Records for processing:
• • • • •
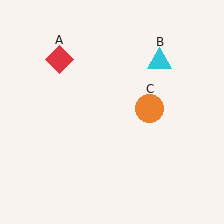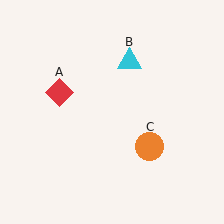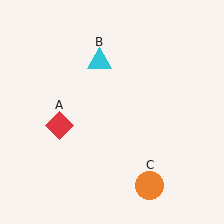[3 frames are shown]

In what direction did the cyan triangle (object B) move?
The cyan triangle (object B) moved left.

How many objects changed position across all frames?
3 objects changed position: red diamond (object A), cyan triangle (object B), orange circle (object C).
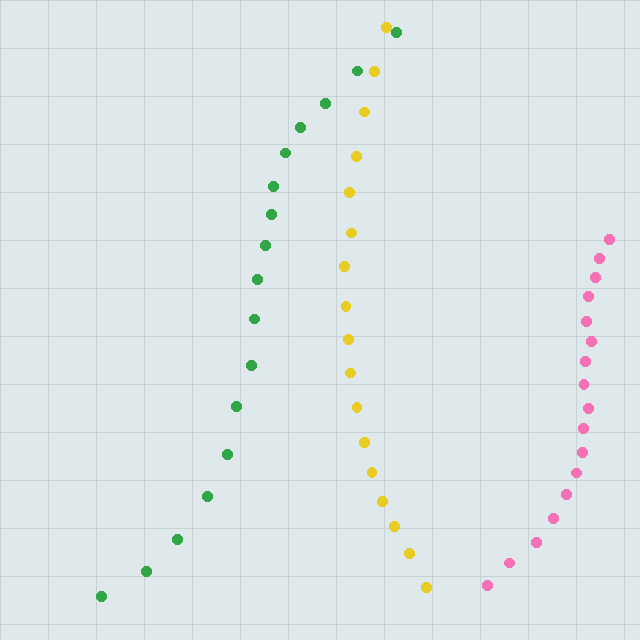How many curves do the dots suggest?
There are 3 distinct paths.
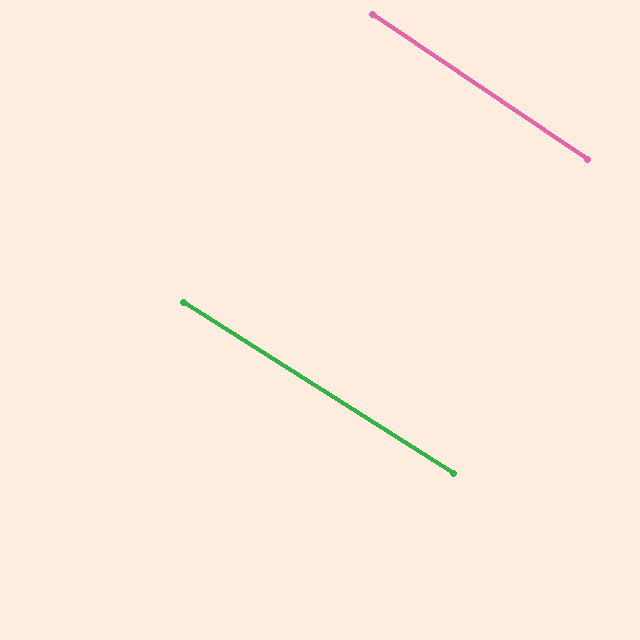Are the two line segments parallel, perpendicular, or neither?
• • • • •
What is asked:
Pictures don't belong in the copy. Restate all the entries exactly.

Finished answer:
[3 frames are shown]

In what direction did the cyan triangle (object B) move?
The cyan triangle (object B) moved left.

How many objects changed position across all frames?
3 objects changed position: red diamond (object A), cyan triangle (object B), orange circle (object C).
How many curves do the dots suggest?
There are 3 distinct paths.
Are the two line segments parallel, perpendicular, or neither?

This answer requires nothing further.